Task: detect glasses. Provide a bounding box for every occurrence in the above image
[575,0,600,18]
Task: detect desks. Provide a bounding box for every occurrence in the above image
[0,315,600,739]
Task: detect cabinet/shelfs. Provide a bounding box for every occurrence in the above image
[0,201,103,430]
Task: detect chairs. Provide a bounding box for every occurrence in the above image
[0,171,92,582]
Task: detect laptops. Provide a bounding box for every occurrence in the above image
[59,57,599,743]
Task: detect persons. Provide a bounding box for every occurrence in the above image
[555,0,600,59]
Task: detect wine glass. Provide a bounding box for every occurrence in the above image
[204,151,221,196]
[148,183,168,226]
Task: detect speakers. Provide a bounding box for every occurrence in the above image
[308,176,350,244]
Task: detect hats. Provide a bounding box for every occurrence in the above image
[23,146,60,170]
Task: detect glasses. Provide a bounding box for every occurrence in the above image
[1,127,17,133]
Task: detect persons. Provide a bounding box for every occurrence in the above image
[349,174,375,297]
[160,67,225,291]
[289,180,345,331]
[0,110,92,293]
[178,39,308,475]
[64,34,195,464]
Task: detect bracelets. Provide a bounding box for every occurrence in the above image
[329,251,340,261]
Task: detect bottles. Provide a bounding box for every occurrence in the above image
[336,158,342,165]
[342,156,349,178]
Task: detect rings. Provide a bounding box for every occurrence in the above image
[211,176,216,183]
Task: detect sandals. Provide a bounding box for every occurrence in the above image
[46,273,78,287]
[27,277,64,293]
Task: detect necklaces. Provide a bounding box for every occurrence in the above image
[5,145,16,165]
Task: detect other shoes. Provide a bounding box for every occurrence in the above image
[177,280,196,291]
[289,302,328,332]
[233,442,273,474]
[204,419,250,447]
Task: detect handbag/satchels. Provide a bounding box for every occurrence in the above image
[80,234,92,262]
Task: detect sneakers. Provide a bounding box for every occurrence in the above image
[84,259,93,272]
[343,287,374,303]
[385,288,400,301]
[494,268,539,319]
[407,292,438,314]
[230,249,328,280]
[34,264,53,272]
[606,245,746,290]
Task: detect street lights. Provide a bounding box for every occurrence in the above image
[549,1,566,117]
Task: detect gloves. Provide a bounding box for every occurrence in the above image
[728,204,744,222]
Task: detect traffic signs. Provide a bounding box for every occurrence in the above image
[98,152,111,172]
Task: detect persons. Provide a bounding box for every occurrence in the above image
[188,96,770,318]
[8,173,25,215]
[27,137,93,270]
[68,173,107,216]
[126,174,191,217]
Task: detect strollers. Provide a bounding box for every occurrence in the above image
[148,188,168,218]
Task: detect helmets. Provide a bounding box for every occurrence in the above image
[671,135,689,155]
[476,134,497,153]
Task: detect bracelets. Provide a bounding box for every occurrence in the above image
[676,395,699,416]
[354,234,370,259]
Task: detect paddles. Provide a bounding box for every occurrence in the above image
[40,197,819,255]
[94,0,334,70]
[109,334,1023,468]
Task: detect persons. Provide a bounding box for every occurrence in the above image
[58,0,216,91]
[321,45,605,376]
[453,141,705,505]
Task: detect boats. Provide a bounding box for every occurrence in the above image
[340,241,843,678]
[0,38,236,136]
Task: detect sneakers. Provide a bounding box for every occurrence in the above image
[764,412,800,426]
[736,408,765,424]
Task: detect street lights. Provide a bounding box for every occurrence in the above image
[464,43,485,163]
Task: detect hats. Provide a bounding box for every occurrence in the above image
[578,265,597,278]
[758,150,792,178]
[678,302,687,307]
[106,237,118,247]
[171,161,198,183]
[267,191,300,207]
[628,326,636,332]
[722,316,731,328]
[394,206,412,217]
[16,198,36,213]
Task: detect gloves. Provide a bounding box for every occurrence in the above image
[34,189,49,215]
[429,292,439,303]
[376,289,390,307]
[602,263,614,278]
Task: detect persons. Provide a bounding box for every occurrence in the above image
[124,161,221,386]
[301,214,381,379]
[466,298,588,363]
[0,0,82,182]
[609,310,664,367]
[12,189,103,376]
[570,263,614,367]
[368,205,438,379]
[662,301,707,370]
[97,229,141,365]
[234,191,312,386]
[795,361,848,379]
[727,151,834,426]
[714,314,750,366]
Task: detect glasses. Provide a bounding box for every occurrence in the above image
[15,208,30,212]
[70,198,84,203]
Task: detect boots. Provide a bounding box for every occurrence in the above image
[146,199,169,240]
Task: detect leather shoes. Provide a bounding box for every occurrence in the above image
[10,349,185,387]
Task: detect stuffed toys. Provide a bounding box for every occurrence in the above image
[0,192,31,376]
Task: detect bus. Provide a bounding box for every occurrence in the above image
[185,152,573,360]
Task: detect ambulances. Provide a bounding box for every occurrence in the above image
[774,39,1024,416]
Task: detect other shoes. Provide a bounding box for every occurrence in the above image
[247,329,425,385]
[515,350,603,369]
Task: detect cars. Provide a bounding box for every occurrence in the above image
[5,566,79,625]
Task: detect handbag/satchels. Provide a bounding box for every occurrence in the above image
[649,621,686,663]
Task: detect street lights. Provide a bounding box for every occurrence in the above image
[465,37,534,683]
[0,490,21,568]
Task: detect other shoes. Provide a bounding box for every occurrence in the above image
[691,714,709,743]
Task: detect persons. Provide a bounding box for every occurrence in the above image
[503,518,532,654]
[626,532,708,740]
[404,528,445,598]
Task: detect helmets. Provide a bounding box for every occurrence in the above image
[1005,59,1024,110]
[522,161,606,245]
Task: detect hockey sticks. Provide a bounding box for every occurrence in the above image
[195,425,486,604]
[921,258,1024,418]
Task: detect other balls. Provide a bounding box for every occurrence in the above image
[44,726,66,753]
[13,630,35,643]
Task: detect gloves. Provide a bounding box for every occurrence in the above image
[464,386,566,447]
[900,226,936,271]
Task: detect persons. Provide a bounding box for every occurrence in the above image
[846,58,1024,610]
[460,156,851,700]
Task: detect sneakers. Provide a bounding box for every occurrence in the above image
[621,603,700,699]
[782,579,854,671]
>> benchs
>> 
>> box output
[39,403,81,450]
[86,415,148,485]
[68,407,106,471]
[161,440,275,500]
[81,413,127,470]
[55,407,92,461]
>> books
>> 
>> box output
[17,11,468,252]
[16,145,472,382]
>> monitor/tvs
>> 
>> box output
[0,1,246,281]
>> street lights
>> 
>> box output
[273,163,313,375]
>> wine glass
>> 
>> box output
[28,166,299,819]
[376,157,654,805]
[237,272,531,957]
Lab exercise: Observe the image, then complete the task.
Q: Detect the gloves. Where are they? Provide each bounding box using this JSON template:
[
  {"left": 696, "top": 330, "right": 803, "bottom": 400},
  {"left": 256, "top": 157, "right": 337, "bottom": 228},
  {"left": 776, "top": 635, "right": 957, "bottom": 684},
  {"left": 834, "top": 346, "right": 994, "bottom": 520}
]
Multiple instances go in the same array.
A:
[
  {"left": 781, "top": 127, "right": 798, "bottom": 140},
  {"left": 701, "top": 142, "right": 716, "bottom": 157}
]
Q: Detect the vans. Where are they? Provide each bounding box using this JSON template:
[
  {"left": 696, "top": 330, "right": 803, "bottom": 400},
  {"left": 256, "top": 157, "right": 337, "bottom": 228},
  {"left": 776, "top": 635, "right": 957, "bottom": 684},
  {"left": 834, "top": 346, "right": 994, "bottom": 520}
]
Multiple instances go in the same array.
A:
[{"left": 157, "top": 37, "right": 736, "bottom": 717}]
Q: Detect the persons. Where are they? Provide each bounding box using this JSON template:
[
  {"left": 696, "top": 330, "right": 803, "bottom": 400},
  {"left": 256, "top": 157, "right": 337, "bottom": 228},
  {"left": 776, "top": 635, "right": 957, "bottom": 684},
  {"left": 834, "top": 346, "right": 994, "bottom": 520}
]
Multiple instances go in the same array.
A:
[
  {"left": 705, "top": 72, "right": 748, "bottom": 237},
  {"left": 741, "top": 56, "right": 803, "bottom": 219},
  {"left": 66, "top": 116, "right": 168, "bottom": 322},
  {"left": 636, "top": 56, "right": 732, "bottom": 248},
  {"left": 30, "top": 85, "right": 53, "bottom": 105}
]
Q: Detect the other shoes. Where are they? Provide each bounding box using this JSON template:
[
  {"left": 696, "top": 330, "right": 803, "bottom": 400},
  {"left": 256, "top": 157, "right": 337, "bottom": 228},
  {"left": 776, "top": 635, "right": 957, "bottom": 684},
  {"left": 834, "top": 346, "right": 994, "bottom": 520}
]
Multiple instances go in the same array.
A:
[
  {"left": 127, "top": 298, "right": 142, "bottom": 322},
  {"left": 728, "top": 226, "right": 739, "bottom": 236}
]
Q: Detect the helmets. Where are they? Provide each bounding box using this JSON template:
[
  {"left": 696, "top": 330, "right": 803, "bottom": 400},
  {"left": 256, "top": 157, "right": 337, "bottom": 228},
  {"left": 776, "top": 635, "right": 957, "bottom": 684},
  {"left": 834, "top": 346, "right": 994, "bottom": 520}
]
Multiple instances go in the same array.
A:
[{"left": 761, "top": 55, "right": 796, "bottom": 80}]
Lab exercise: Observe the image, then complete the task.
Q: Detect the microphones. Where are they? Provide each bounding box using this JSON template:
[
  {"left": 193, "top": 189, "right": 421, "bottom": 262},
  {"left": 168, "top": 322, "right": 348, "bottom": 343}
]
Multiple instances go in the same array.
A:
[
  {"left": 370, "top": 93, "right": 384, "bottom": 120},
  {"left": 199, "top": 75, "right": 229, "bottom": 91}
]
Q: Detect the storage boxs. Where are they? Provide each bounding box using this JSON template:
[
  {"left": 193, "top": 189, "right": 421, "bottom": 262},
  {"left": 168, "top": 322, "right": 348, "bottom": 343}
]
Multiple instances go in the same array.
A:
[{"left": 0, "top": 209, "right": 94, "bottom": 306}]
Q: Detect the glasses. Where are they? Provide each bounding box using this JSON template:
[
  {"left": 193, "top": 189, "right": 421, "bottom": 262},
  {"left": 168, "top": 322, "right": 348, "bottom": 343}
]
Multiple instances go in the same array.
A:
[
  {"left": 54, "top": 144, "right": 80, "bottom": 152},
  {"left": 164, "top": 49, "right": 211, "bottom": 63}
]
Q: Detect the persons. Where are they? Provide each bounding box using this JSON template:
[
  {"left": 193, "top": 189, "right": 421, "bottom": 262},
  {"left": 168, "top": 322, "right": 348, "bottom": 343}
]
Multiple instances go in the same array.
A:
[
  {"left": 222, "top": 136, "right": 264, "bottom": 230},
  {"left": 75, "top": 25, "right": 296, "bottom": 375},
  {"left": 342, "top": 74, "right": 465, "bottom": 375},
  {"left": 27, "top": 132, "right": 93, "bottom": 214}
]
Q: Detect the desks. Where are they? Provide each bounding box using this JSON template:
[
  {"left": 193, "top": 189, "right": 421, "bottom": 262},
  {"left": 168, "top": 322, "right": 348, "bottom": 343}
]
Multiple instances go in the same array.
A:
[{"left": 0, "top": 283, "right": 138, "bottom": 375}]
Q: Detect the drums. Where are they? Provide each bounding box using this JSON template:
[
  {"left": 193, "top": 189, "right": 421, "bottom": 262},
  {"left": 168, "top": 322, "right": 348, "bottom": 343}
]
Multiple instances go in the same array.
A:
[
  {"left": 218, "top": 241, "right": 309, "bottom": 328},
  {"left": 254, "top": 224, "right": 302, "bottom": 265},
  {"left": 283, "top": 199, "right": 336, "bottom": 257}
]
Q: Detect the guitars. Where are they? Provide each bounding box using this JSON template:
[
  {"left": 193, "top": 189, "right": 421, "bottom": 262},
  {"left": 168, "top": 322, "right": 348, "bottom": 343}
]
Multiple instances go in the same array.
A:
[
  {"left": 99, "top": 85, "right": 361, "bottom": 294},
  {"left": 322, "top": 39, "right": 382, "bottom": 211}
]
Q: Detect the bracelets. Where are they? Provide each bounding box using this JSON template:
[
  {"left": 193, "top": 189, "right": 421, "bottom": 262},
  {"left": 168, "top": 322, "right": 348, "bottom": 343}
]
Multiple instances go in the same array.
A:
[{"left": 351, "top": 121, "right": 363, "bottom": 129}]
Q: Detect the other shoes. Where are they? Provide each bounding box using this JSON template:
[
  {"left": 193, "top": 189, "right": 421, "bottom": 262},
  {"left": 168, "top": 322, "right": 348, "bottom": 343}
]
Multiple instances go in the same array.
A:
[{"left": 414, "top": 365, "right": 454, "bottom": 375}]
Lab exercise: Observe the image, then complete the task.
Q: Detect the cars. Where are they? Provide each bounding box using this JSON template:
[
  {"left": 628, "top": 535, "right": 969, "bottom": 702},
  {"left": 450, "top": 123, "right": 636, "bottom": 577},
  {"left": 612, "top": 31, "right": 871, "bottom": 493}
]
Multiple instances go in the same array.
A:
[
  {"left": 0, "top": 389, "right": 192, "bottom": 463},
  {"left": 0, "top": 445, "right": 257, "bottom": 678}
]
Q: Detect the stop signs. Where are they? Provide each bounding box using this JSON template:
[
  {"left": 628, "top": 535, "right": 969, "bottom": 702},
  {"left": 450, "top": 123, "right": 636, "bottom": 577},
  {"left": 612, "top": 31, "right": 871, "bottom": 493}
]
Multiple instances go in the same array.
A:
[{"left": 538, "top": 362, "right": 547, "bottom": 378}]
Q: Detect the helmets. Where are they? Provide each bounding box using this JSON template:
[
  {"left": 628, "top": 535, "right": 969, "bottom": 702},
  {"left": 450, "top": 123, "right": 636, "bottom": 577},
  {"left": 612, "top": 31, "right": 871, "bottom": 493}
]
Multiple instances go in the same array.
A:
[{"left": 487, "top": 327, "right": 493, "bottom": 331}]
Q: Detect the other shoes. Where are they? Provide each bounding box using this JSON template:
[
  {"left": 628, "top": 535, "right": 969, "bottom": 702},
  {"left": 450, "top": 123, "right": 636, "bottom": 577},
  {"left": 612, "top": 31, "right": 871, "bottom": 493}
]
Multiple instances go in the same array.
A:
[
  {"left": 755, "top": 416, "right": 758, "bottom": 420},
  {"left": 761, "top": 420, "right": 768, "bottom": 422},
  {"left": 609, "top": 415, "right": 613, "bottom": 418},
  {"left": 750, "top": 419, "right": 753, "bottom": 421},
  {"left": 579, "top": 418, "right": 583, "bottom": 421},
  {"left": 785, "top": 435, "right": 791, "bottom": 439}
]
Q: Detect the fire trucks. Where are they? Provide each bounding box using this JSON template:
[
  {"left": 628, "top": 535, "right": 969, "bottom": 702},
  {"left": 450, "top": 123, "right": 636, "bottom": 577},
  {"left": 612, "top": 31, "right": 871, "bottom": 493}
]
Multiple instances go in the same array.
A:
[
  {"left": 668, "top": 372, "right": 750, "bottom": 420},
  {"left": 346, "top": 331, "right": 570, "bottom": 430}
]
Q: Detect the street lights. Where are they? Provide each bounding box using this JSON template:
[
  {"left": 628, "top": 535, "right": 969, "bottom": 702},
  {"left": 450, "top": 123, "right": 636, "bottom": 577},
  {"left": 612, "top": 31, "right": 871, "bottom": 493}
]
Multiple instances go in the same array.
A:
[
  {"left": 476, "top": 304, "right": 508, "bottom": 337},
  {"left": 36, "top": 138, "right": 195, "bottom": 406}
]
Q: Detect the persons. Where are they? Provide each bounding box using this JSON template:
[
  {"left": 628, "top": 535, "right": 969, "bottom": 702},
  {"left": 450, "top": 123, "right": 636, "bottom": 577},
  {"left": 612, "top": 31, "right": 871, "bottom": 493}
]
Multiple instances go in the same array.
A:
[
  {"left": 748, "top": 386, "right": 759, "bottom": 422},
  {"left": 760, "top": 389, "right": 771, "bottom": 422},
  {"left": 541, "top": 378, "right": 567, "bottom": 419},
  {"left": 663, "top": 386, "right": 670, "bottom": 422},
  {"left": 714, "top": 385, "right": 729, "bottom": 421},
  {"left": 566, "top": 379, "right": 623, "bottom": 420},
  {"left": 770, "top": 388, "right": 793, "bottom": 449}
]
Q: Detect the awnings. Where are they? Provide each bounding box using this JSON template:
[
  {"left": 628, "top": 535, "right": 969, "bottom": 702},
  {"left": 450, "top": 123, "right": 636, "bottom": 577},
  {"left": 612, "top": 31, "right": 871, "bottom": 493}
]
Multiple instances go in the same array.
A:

» **EXERCISE TASK**
Rescale the material between the line containing "Task: detect boots." and the line containing "[460,156,851,700]", inclusive: write out every line again, keep the requests unchanged, and multiply each bounding-box coordinate in the answers by 1.85, rounding to a whole number with halves going up. Give only those lines.

» **ANSWER**
Task: detect boots. Provide a bounding box for every occurrence in the above image
[270,368,313,444]
Task: detect leather shoes. Provide a bounding box for every occurrence in the above image
[19,646,342,716]
Task: detect stuffed toys. Provide a bounding box for every occurrence in the above image
[0,355,57,696]
Task: detect bus. Provide a bounding box for every occurrence in the above image
[342,281,1060,666]
Task: detect ambulances. Provide a bounding box for every occurrence in the above image
[1432,72,1894,770]
Task: detect other shoes. Provide a bounding box for every occurrence in the above image
[457,609,786,712]
[953,648,1116,683]
Task: detect cars. Provide a bounding box for every occurrence in the above image
[9,1047,146,1156]
Task: detect handbag/satchels. Provide a bounding box for every occurrence in the above image
[1201,1149,1269,1227]
Task: detect street lights. Provide a bounding box for every occurrence in the above image
[860,68,988,1264]
[0,907,39,1051]
Task: detect other shoes. Provide a bounding box for every occurrence in the above image
[1278,1321,1312,1375]
Task: detect persons. Provide a bounding box for every occurrence in the above image
[931,958,984,1210]
[1158,984,1310,1369]
[747,977,823,1106]
Task: detect helmets. Provide a bounding box for every occurrence in the above image
[1859,109,1894,204]
[966,298,1121,453]
Task: detect hockey sticks. Provide a bounding box for every occurrence in the above image
[361,786,899,1117]
[1704,477,1894,773]
Task: detect other balls. Provide a bounding box for every occurrence in the above image
[81,1343,122,1393]
[24,1166,65,1190]
Task: detect gloves. Provide a bounding box for every occurrence in the above image
[858,714,1047,827]
[1665,418,1732,501]
Task: detect persons. Provide a bounding box for every occurrence in the above image
[1565,107,1894,1129]
[851,289,1574,1295]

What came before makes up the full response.